### GOAL
All of the data below must be repeated exactly.

--- Begin EXERCISE INPUT ---

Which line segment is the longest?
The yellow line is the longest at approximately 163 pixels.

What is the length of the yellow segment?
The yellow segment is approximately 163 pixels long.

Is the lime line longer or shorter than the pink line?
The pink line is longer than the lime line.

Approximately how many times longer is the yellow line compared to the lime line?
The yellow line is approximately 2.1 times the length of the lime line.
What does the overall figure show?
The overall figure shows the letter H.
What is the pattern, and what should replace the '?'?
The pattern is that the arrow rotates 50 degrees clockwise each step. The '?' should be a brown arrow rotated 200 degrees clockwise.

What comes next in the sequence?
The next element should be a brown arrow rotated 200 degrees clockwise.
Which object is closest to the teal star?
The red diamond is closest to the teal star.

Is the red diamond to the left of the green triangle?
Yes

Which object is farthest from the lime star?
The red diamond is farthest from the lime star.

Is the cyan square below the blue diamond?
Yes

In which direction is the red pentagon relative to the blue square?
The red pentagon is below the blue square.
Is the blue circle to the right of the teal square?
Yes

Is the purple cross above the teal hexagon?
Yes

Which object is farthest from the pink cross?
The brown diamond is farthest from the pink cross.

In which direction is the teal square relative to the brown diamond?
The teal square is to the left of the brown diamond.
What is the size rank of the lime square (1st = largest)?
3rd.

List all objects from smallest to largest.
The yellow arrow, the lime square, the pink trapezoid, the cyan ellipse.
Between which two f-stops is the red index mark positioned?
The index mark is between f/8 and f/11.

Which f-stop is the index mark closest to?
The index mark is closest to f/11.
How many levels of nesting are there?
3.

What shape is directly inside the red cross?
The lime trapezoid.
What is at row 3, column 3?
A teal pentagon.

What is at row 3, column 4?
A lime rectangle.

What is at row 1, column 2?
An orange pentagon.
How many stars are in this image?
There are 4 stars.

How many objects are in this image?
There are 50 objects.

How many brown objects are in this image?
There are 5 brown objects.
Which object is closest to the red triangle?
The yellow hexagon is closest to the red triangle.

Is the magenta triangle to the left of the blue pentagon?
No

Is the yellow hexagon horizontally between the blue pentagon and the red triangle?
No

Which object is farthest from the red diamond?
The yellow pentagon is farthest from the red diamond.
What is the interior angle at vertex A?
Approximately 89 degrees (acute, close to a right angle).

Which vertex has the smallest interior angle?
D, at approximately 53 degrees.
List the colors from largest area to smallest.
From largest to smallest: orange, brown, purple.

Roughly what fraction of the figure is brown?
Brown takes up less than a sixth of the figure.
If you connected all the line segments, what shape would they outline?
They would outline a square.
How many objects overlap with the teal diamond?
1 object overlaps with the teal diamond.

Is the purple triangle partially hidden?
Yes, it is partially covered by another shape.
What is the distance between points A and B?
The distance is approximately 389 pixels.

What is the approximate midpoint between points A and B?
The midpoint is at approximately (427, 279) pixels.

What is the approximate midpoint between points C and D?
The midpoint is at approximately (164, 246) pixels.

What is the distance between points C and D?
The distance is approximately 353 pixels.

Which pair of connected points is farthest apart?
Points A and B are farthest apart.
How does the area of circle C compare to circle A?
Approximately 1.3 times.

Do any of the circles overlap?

--- End EXERCISE INPUT ---

### FULL OUTPUT
Which line segment is the longest?
The yellow line is the longest at approximately 163 pixels.

What is the length of the yellow segment?
The yellow segment is approximately 163 pixels long.

Is the lime line longer or shorter than the pink line?
The pink line is longer than the lime line.

Approximately how many times longer is the yellow line compared to the lime line?
The yellow line is approximately 2.1 times the length of the lime line.
What does the overall figure show?
The overall figure shows the letter H.
What is the pattern, and what should replace the '?'?
The pattern is that the arrow rotates 50 degrees clockwise each step. The '?' should be a brown arrow rotated 200 degrees clockwise.

What comes next in the sequence?
The next element should be a brown arrow rotated 200 degrees clockwise.
Which object is closest to the teal star?
The red diamond is closest to the teal star.

Is the red diamond to the left of the green triangle?
Yes

Which object is farthest from the lime star?
The red diamond is farthest from the lime star.

Is the cyan square below the blue diamond?
Yes

In which direction is the red pentagon relative to the blue square?
The red pentagon is below the blue square.
Is the blue circle to the right of the teal square?
Yes

Is the purple cross above the teal hexagon?
Yes

Which object is farthest from the pink cross?
The brown diamond is farthest from the pink cross.

In which direction is the teal square relative to the brown diamond?
The teal square is to the left of the brown diamond.
What is the size rank of the lime square (1st = largest)?
3rd.

List all objects from smallest to largest.
The yellow arrow, the lime square, the pink trapezoid, the cyan ellipse.
Between which two f-stops is the red index mark positioned?
The index mark is between f/8 and f/11.

Which f-stop is the index mark closest to?
The index mark is closest to f/11.
How many levels of nesting are there?
3.

What shape is directly inside the red cross?
The lime trapezoid.
What is at row 3, column 3?
A teal pentagon.

What is at row 3, column 4?
A lime rectangle.

What is at row 1, column 2?
An orange pentagon.
How many stars are in this image?
There are 4 stars.

How many objects are in this image?
There are 50 objects.

How many brown objects are in this image?
There are 5 brown objects.
Which object is closest to the red triangle?
The yellow hexagon is closest to the red triangle.

Is the magenta triangle to the left of the blue pentagon?
No

Is the yellow hexagon horizontally between the blue pentagon and the red triangle?
No

Which object is farthest from the red diamond?
The yellow pentagon is farthest from the red diamond.
What is the interior angle at vertex A?
Approximately 89 degrees (acute, close to a right angle).

Which vertex has the smallest interior angle?
D, at approximately 53 degrees.
List the colors from largest area to smallest.
From largest to smallest: orange, brown, purple.

Roughly what fraction of the figure is brown?
Brown takes up less than a sixth of the figure.
If you connected all the line segments, what shape would they outline?
They would outline a square.
How many objects overlap with the teal diamond?
1 object overlaps with the teal diamond.

Is the purple triangle partially hidden?
Yes, it is partially covered by another shape.
What is the distance between points A and B?
The distance is approximately 389 pixels.

What is the approximate midpoint between points A and B?
The midpoint is at approximately (427, 279) pixels.

What is the approximate midpoint between points C and D?
The midpoint is at approximately (164, 246) pixels.

What is the distance between points C and D?
The distance is approximately 353 pixels.

Which pair of connected points is farthest apart?
Points A and B are farthest apart.
How does the area of circle C compare to circle A?
Approximately 1.3 times.

Do any of the circles overlap?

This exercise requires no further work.